* [PROMPT]
Quote the lines below from the one containing "How would you group these items by shape?" to the final line, both ends included; exclude the pictures.

* * * * *

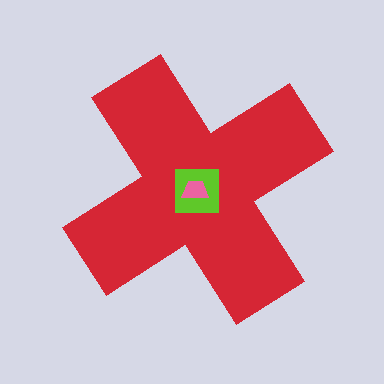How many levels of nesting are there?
3.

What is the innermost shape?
The pink trapezoid.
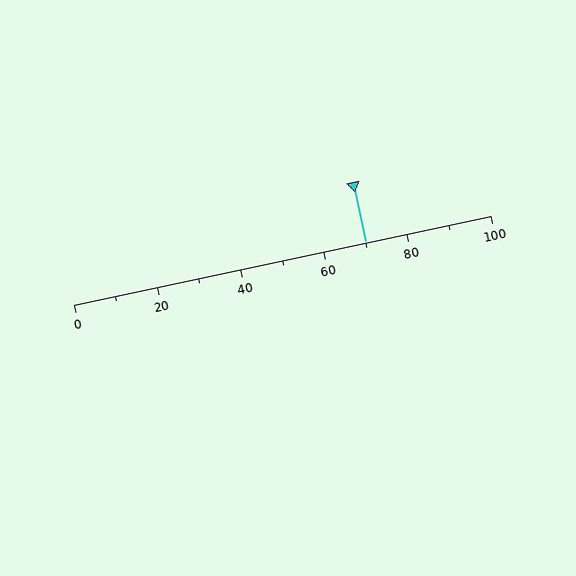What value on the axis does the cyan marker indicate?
The marker indicates approximately 70.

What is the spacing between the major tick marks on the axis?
The major ticks are spaced 20 apart.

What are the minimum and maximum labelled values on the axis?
The axis runs from 0 to 100.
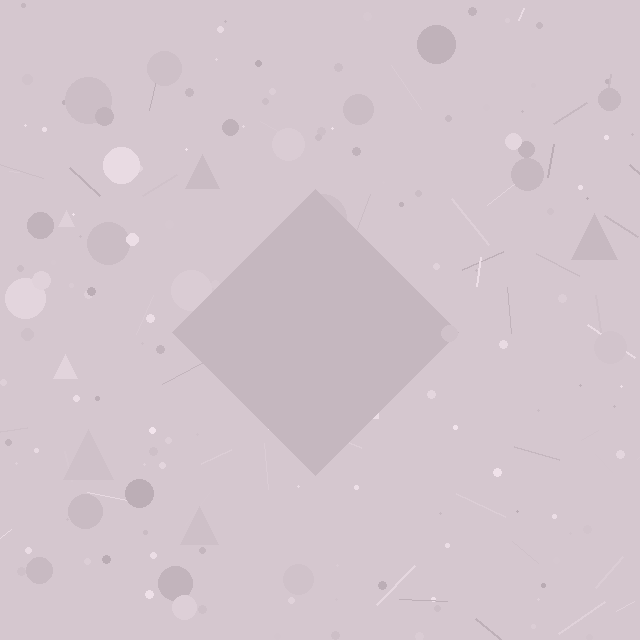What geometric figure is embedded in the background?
A diamond is embedded in the background.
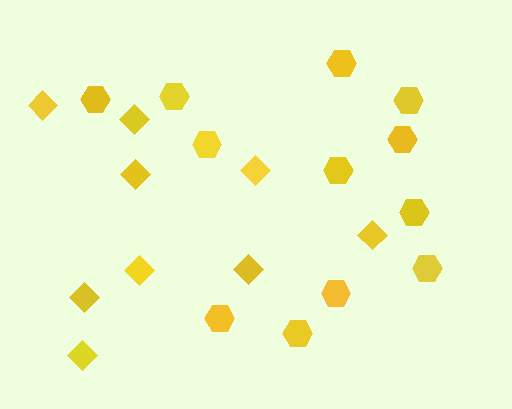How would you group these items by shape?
There are 2 groups: one group of hexagons (12) and one group of diamonds (9).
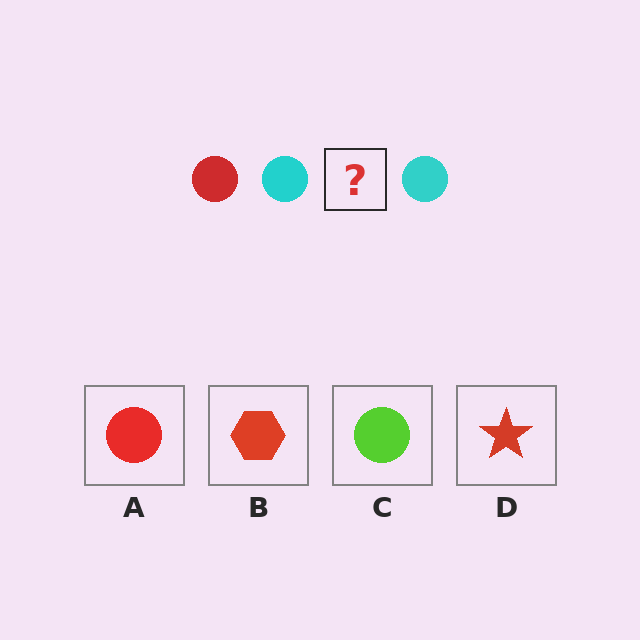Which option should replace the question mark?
Option A.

* * * * *

* [FINISHED TASK]
How would you group these items by shape?
There are 2 groups: one group of hexagons (12) and one group of diamonds (9).
Which option should replace the question mark?
Option A.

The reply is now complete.